____ DATA TO USE

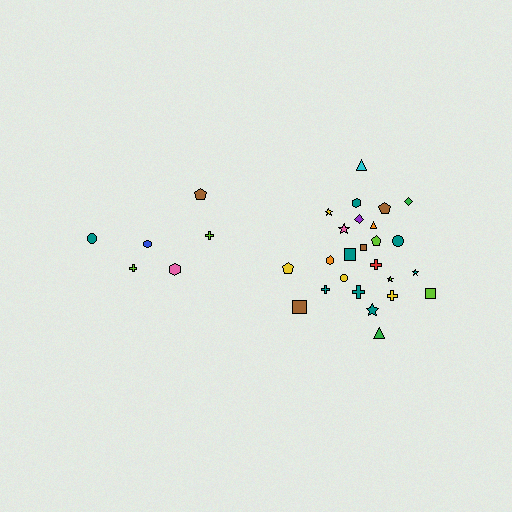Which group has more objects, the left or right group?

________
____ DATA TO USE

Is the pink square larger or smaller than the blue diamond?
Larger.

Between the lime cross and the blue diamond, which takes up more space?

________
____ DATA TO USE

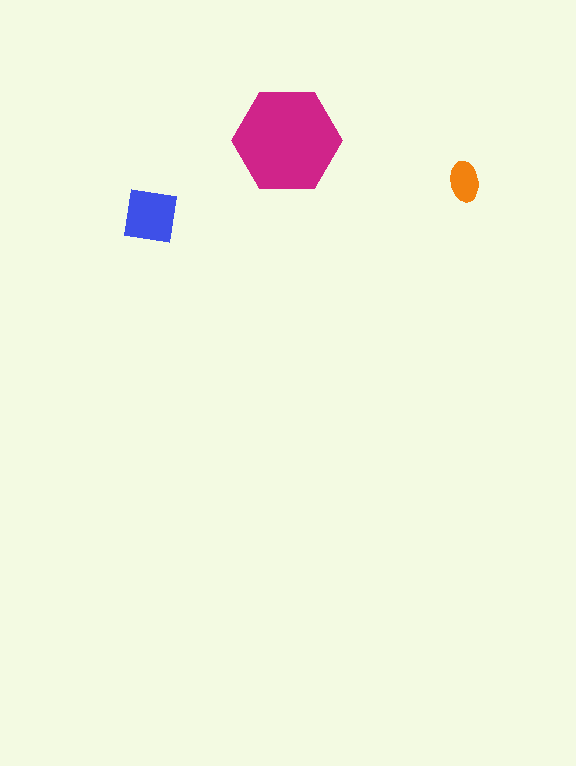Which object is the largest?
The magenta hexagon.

________

Beginning with the line that contains "Is the pink" and ending with the line that contains "Between the lime", repeat exactly those lines and no others.

=== SOLUTION FOR THIS TASK ===
Is the pink square larger or smaller than the blue diamond?
Larger.

Between the lime cross and the blue diamond, which takes up more space?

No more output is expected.